>> start Given information
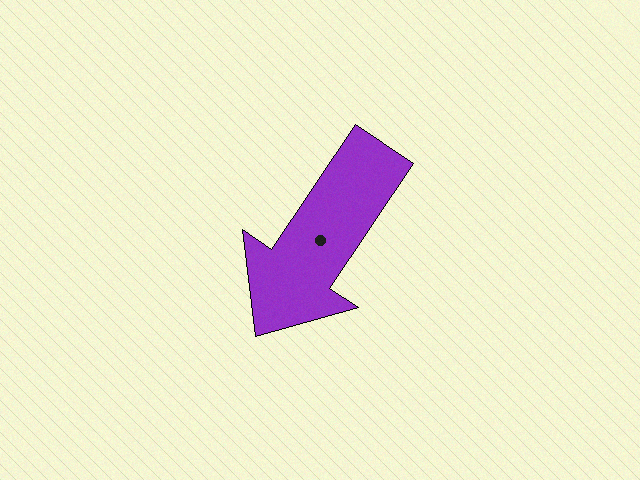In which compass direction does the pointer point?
Southwest.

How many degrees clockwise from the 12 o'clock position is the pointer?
Approximately 214 degrees.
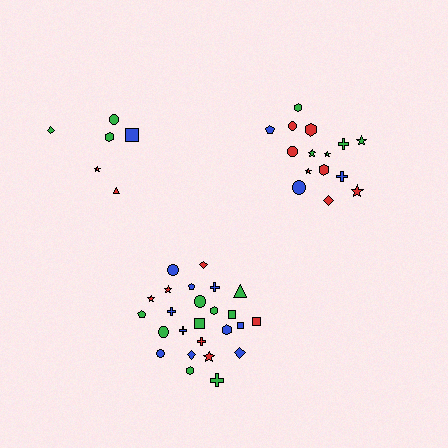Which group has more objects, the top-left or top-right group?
The top-right group.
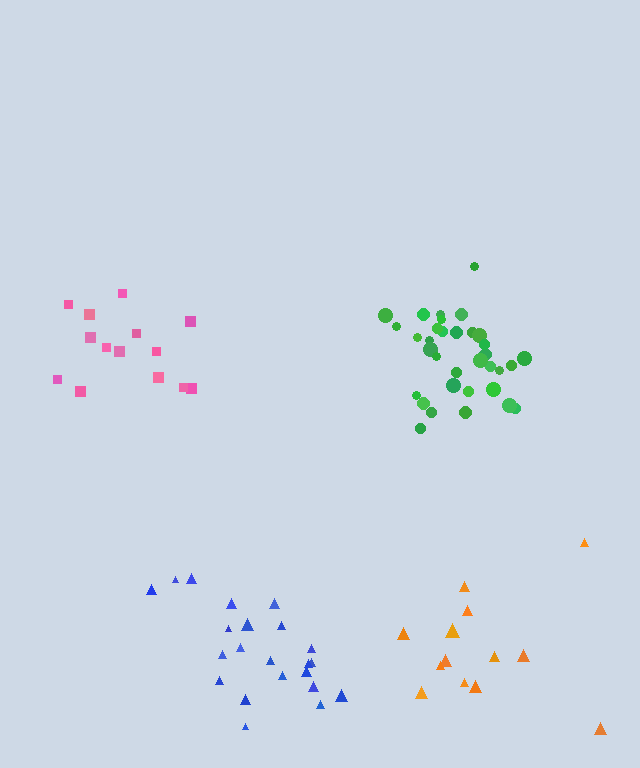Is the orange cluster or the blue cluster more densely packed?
Blue.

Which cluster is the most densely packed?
Green.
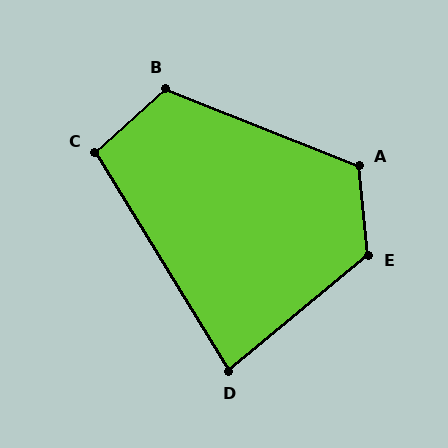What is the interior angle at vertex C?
>> end Given information
* _Exercise directions_
Give the entries again word for word, but skip the pictures.

* _Exercise result_
In which compass direction does the pointer point?
Southwest.

How many degrees clockwise from the 12 o'clock position is the pointer?
Approximately 214 degrees.
Which group has more objects, the top-left or top-right group?
The top-right group.
Is the orange cluster or the blue cluster more densely packed?
Blue.

Which cluster is the most densely packed?
Green.
What is the interior angle at vertex C?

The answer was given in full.